> Work required:
Transcribe the records that follow exactly. Skip the pictures.

• • •

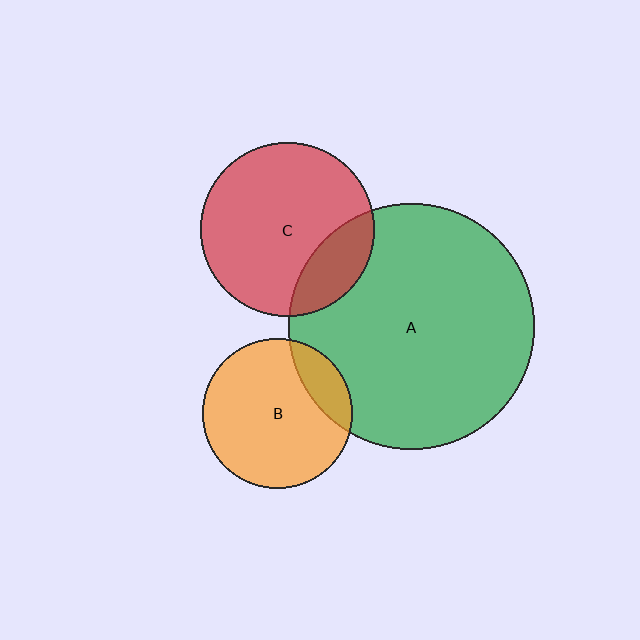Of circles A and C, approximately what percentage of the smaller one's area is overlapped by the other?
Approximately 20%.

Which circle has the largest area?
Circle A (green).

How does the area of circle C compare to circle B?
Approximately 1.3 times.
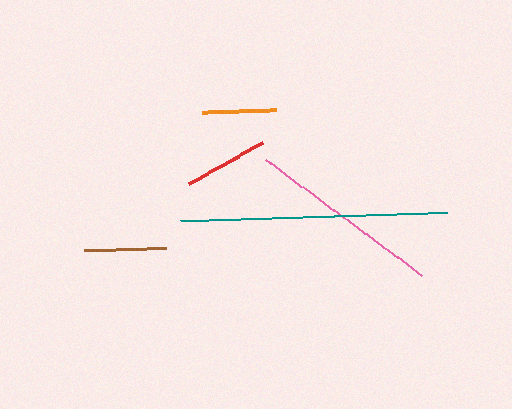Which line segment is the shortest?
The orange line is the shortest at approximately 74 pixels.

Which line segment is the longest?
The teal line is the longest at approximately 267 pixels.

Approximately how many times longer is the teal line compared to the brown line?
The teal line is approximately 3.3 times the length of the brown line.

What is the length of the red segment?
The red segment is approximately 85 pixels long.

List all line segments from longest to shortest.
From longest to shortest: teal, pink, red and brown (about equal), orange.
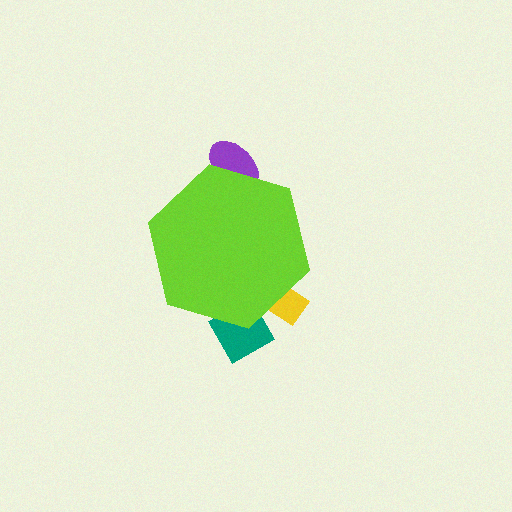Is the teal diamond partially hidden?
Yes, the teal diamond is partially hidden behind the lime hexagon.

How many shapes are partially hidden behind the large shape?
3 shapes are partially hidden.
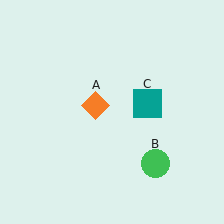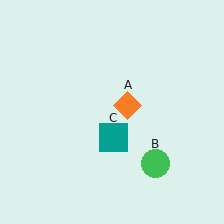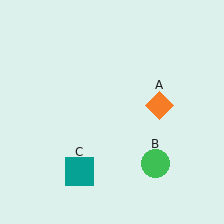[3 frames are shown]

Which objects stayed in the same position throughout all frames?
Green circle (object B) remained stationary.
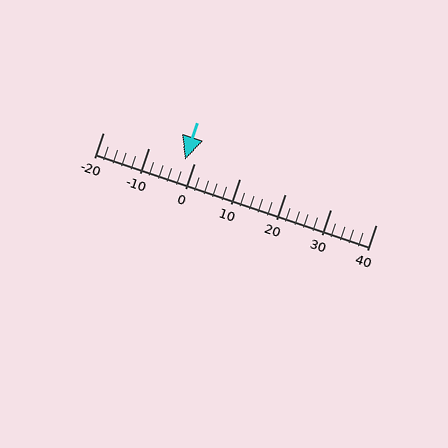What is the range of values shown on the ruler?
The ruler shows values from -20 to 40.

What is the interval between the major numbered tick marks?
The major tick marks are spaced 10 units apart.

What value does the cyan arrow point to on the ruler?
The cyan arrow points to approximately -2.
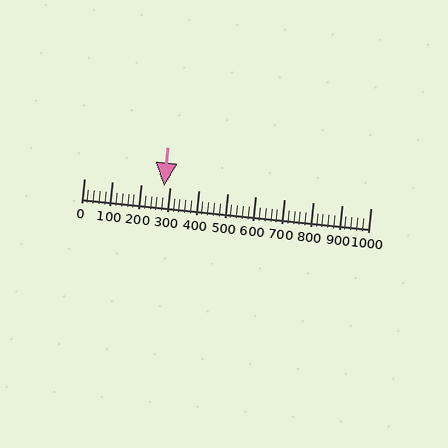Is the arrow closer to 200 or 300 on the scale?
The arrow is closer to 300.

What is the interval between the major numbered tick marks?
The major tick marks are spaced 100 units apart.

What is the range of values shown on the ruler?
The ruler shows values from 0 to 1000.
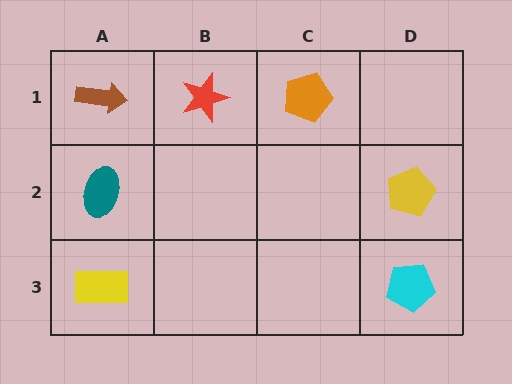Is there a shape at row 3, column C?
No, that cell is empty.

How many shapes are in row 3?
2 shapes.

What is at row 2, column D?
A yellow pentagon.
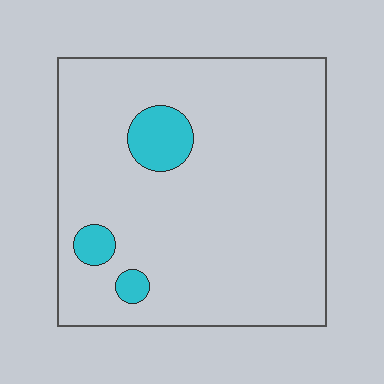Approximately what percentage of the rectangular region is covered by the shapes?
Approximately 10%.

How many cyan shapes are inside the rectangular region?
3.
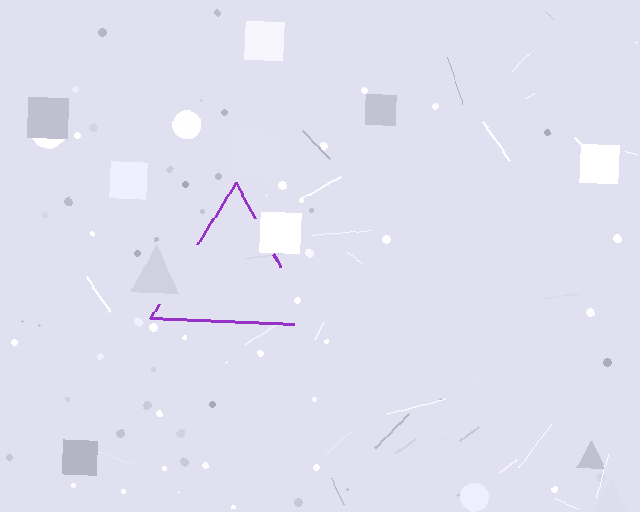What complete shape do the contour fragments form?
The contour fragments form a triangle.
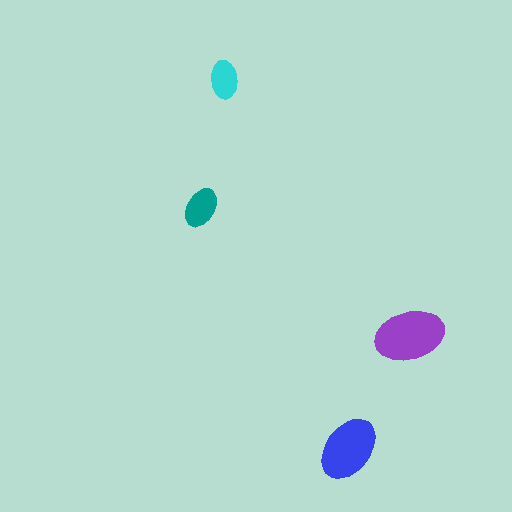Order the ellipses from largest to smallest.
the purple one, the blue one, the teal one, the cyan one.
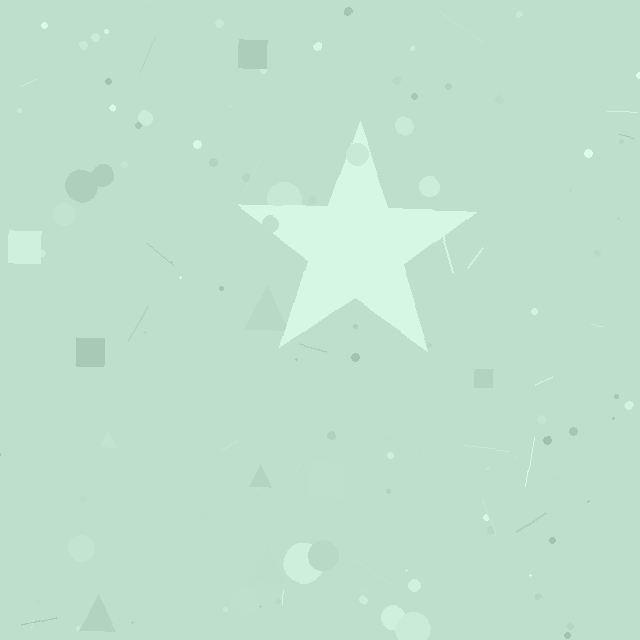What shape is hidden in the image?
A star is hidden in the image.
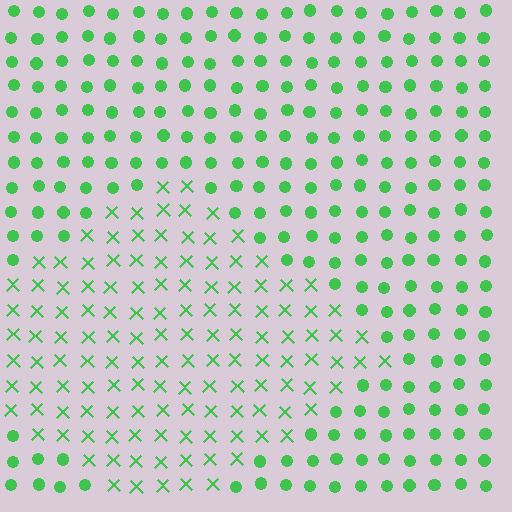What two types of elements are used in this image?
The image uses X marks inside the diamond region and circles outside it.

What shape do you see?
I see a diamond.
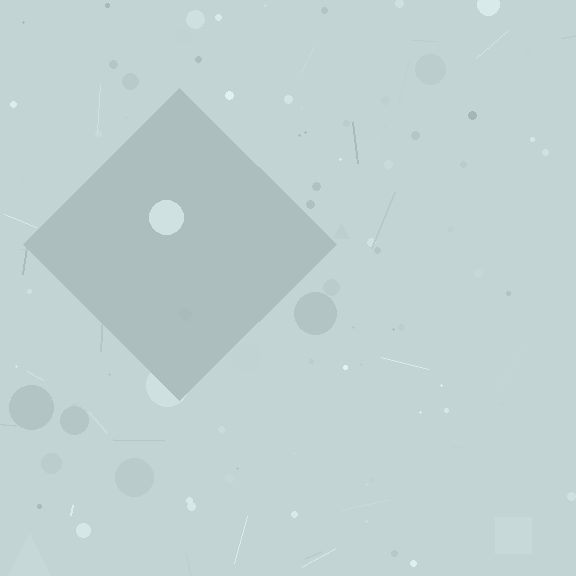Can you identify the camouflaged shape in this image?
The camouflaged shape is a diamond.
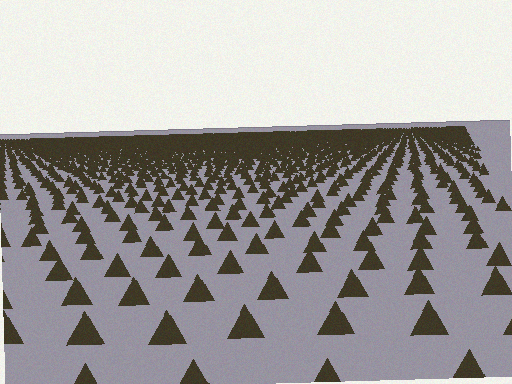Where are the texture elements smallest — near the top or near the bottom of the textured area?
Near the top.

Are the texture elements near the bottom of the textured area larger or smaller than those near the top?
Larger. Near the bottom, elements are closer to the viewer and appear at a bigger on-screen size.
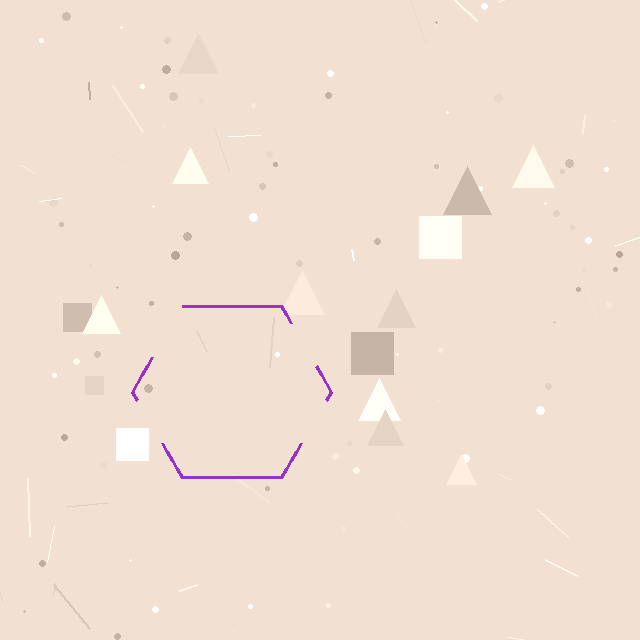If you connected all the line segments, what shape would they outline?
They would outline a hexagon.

• • •

> The answer:
Of circles A and C, approximately what percentage of the smaller one's area is overlapped by the other?
Approximately 20%.

Which circle has the largest area?
Circle A (green).

How does the area of circle C compare to circle B?
Approximately 1.3 times.
Which line segment is the shortest?
The orange line is the shortest at approximately 74 pixels.

Which line segment is the longest?
The teal line is the longest at approximately 267 pixels.

Approximately how many times longer is the teal line compared to the brown line?
The teal line is approximately 3.3 times the length of the brown line.

What is the length of the red segment?
The red segment is approximately 85 pixels long.

List all line segments from longest to shortest.
From longest to shortest: teal, pink, red and brown (about equal), orange.
Is the teal diamond partially hidden?
Yes, the teal diamond is partially hidden behind the lime hexagon.

How many shapes are partially hidden behind the large shape?
3 shapes are partially hidden.
[3 frames are shown]

Which objects stayed in the same position throughout all frames?
Green circle (object B) remained stationary.
What is the range of values shown on the ruler?
The ruler shows values from -20 to 40.

What is the interval between the major numbered tick marks?
The major tick marks are spaced 10 units apart.

What value does the cyan arrow point to on the ruler?
The cyan arrow points to approximately -2.
Is the arrow closer to 200 or 300 on the scale?
The arrow is closer to 300.

What is the interval between the major numbered tick marks?
The major tick marks are spaced 100 units apart.

What is the range of values shown on the ruler?
The ruler shows values from 0 to 1000.
Is there a shape at row 3, column C?
No, that cell is empty.

How many shapes are in row 3?
2 shapes.

What is at row 2, column D?
A yellow pentagon.
Approximately what percentage of the rectangular region is covered by the shapes?
Approximately 10%.

How many cyan shapes are inside the rectangular region?
3.
What complete shape do the contour fragments form?
The contour fragments form a triangle.
Order the ellipses from largest to smallest.
the purple one, the blue one, the teal one, the cyan one.
What shape is hidden in the image?
A star is hidden in the image.
What two types of elements are used in this image?
The image uses X marks inside the diamond region and circles outside it.

What shape do you see?
I see a diamond.
Can you identify the camouflaged shape in this image?
The camouflaged shape is a diamond.
Where are the texture elements smallest — near the top or near the bottom of the textured area?
Near the top.

Are the texture elements near the bottom of the textured area larger or smaller than those near the top?
Larger. Near the bottom, elements are closer to the viewer and appear at a bigger on-screen size.
If you connected all the line segments, what shape would they outline?
They would outline a hexagon.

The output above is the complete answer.